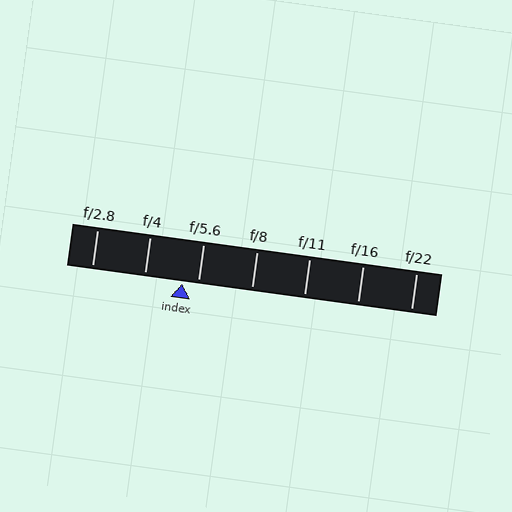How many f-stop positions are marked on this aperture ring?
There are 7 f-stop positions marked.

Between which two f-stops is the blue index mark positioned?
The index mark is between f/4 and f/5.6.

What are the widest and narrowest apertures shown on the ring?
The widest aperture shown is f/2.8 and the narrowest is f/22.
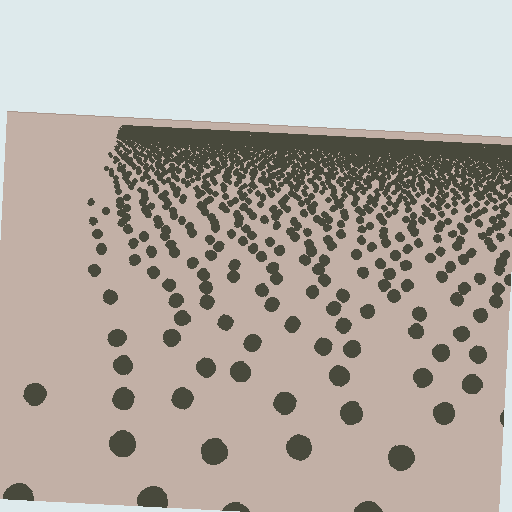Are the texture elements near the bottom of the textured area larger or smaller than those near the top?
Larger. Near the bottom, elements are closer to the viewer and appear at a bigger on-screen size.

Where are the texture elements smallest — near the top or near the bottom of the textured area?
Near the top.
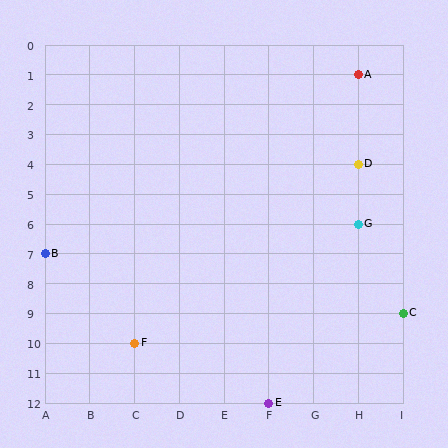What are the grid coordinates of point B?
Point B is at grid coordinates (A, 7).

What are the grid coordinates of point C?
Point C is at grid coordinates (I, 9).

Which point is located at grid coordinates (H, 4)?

···

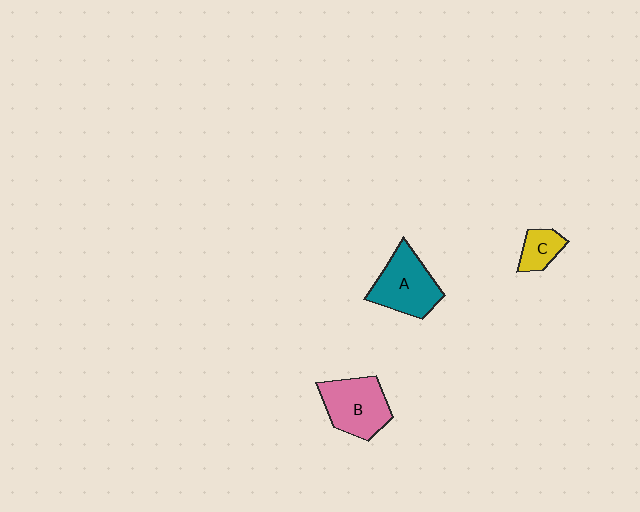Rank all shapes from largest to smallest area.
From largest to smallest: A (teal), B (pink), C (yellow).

···

Task prompt –
Taking the entries above, extract every line from the one bearing "What are the grid coordinates of point B?" through the one bearing "Which point is", exactly, with no pictures.

Answer space –
What are the grid coordinates of point B?
Point B is at grid coordinates (A, 7).

What are the grid coordinates of point C?
Point C is at grid coordinates (I, 9).

Which point is located at grid coordinates (H, 4)?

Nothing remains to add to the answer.